Pictures do not belong in the copy; transcribe everything else in the records exactly.

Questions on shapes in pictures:
* * * * * * * * *
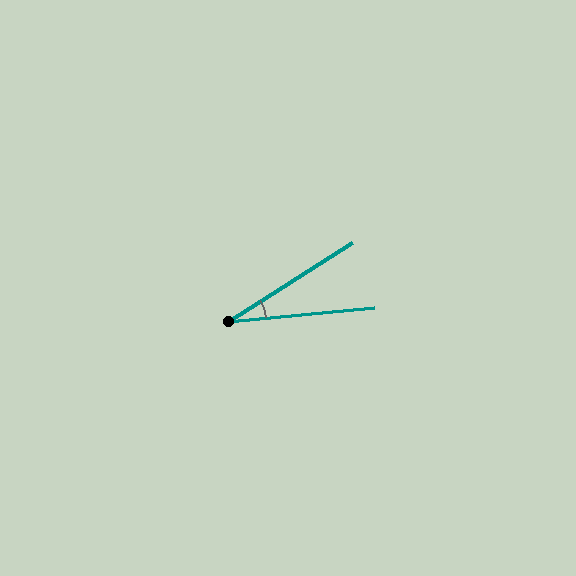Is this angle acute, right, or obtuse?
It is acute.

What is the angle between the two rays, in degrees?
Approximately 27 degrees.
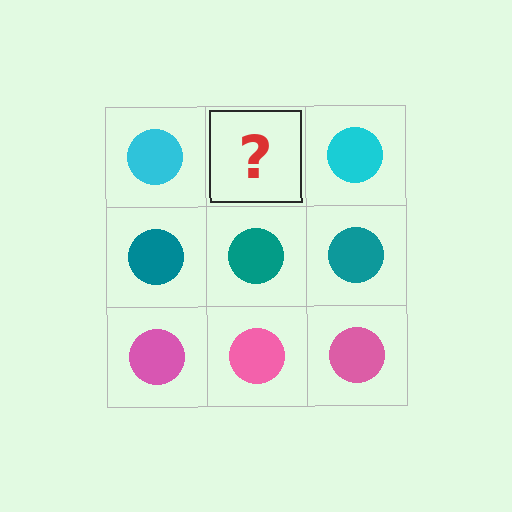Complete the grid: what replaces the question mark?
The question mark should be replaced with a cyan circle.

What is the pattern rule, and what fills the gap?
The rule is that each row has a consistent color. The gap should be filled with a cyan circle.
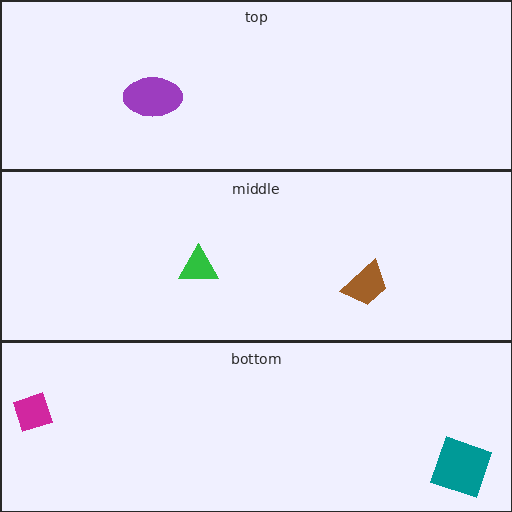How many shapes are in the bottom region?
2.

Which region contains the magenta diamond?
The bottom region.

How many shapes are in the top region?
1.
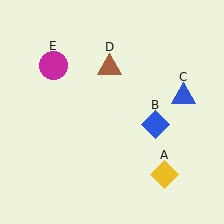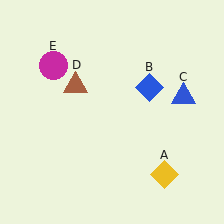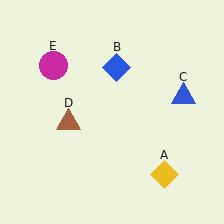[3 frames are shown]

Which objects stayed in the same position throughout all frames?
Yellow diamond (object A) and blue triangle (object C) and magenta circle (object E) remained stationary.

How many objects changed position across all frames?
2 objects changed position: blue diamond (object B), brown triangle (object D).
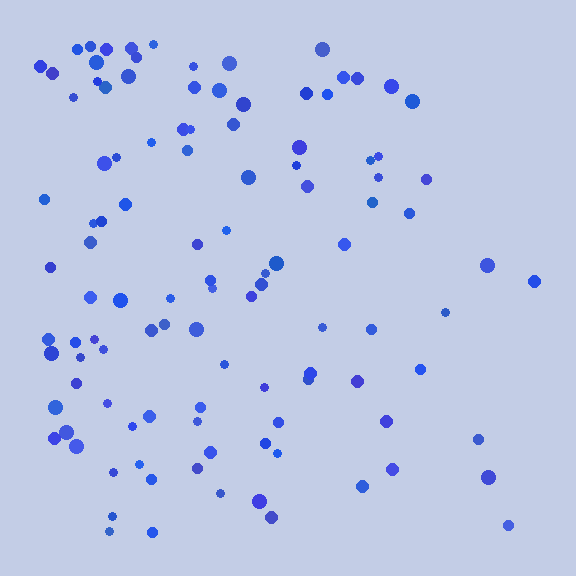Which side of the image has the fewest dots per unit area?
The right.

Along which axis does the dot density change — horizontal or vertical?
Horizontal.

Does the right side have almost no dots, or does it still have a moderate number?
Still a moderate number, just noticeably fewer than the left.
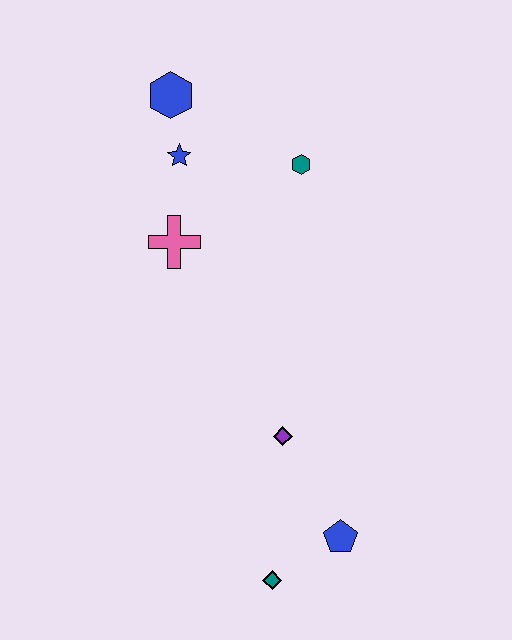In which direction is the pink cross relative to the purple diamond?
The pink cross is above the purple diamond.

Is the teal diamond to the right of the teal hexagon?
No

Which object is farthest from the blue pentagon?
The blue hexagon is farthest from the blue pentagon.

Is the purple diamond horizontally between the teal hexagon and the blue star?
* * * * * * * * *
Response to this task »
Is this angle acute, right, or obtuse?
It is acute.

What is the angle between the two rays, in degrees?
Approximately 27 degrees.
Complete the grid: what replaces the question mark?
The question mark should be replaced with a cyan circle.

What is the pattern rule, and what fills the gap?
The rule is that each row has a consistent color. The gap should be filled with a cyan circle.
How many shapes are in the bottom region?
2.

Which region contains the magenta diamond?
The bottom region.

How many shapes are in the top region?
1.
[3 frames are shown]

Which objects stayed in the same position throughout all frames?
Yellow diamond (object A) and blue triangle (object C) and magenta circle (object E) remained stationary.

How many objects changed position across all frames?
2 objects changed position: blue diamond (object B), brown triangle (object D).
Which side of the image has the fewest dots per unit area?
The right.

Along which axis does the dot density change — horizontal or vertical?
Horizontal.

Does the right side have almost no dots, or does it still have a moderate number?
Still a moderate number, just noticeably fewer than the left.
In which direction is the pink cross relative to the purple diamond?
The pink cross is above the purple diamond.

Is the teal diamond to the right of the teal hexagon?
No

Which object is farthest from the blue pentagon?
The blue hexagon is farthest from the blue pentagon.

Is the purple diamond horizontally between the teal hexagon and the blue star?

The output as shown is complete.